_Aim_: List every line in the records below that contains the string "heart", reproducing each line in full.
┌──
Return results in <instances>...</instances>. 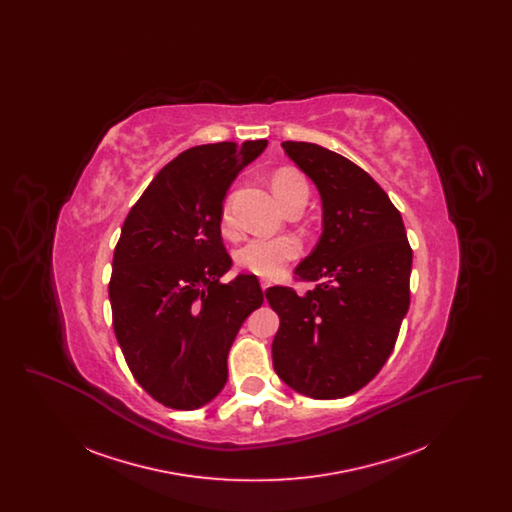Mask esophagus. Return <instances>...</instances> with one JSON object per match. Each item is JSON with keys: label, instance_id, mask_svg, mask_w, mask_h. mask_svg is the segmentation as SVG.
<instances>
[{"label": "esophagus", "instance_id": "34e87169", "mask_svg": "<svg viewBox=\"0 0 512 512\" xmlns=\"http://www.w3.org/2000/svg\"><path fill=\"white\" fill-rule=\"evenodd\" d=\"M268 288H270V282H267V280H261V290H263V292H267Z\"/></svg>", "mask_w": 512, "mask_h": 512}]
</instances>
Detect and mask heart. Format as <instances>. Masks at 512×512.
I'll return each instance as SVG.
<instances>
[{"instance_id":"b5f03b06","label":"heart","mask_w":512,"mask_h":512,"mask_svg":"<svg viewBox=\"0 0 512 512\" xmlns=\"http://www.w3.org/2000/svg\"><path fill=\"white\" fill-rule=\"evenodd\" d=\"M270 186L284 209H288L299 199L307 201V197H309V184H307L305 176L295 169H280V171L274 172ZM220 226H222L224 234L234 232V219H232L228 207H222ZM299 255H301V244L292 236L253 238L236 249L234 261L238 267L244 268L255 276L274 278Z\"/></svg>"}]
</instances>
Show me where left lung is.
<instances>
[{
	"label": "left lung",
	"mask_w": 512,
	"mask_h": 512,
	"mask_svg": "<svg viewBox=\"0 0 512 512\" xmlns=\"http://www.w3.org/2000/svg\"><path fill=\"white\" fill-rule=\"evenodd\" d=\"M282 147L315 182L324 230L293 272L317 288L267 290L280 317L272 365L297 393L338 399L361 390L388 361L411 303L413 249L401 213L368 172L317 144Z\"/></svg>",
	"instance_id": "left-lung-1"
}]
</instances>
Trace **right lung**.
<instances>
[{
	"label": "right lung",
	"mask_w": 512,
	"mask_h": 512,
	"mask_svg": "<svg viewBox=\"0 0 512 512\" xmlns=\"http://www.w3.org/2000/svg\"><path fill=\"white\" fill-rule=\"evenodd\" d=\"M267 144L182 151L122 224L109 282L113 328L132 376L165 407L192 411L219 395L232 341L263 305L255 274L220 284L232 267L220 213L238 172Z\"/></svg>",
	"instance_id": "1"
}]
</instances>
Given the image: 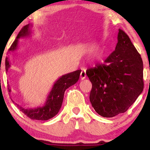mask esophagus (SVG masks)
<instances>
[{
    "label": "esophagus",
    "mask_w": 150,
    "mask_h": 150,
    "mask_svg": "<svg viewBox=\"0 0 150 150\" xmlns=\"http://www.w3.org/2000/svg\"><path fill=\"white\" fill-rule=\"evenodd\" d=\"M86 76H87V75H86V70L83 69L80 73V79L81 80H84V79H85Z\"/></svg>",
    "instance_id": "1"
}]
</instances>
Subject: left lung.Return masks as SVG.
Returning a JSON list of instances; mask_svg holds the SVG:
<instances>
[{"mask_svg":"<svg viewBox=\"0 0 150 150\" xmlns=\"http://www.w3.org/2000/svg\"><path fill=\"white\" fill-rule=\"evenodd\" d=\"M117 39L115 51L105 63L86 72L92 84L89 101L96 112L106 118L125 112L144 87L143 63L140 53L120 29Z\"/></svg>","mask_w":150,"mask_h":150,"instance_id":"8db88e82","label":"left lung"}]
</instances>
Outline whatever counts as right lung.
<instances>
[{"label":"right lung","instance_id":"obj_1","mask_svg":"<svg viewBox=\"0 0 150 150\" xmlns=\"http://www.w3.org/2000/svg\"><path fill=\"white\" fill-rule=\"evenodd\" d=\"M32 25H30V24L22 27V29L17 36L16 39L10 46L9 53L13 52L18 49L19 39L20 38L30 37V35L32 32ZM10 68V63L8 61V58L7 57L6 58V71H8ZM80 73L81 70H77L76 71L67 73L60 77L55 82L51 92H49V95H48L45 104L42 106H38V107L34 108H26L21 106V105H19L17 103H15L13 100L12 101L16 104V106H18L20 111H22L24 114L28 116L31 119L38 120H49L50 118L54 117L58 113L62 106V103H63L65 91L70 86L75 85L78 81ZM8 90H9V92H11V89L10 87H8Z\"/></svg>","mask_w":150,"mask_h":150}]
</instances>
└──
_Task result_:
Detect and mask heart. Format as <instances>. Masks at 512×512.
[{"instance_id":"b5f03b06","label":"heart","mask_w":512,"mask_h":512,"mask_svg":"<svg viewBox=\"0 0 512 512\" xmlns=\"http://www.w3.org/2000/svg\"><path fill=\"white\" fill-rule=\"evenodd\" d=\"M270 186L284 209H288L299 199L307 201V197H309V184H307L305 176L295 169H280V171L274 172ZM220 226H222L224 234L234 232V219H232L228 207H222ZM299 255H301V244L292 236L253 238L236 249L234 261L238 267L244 268L255 276L274 278Z\"/></svg>"}]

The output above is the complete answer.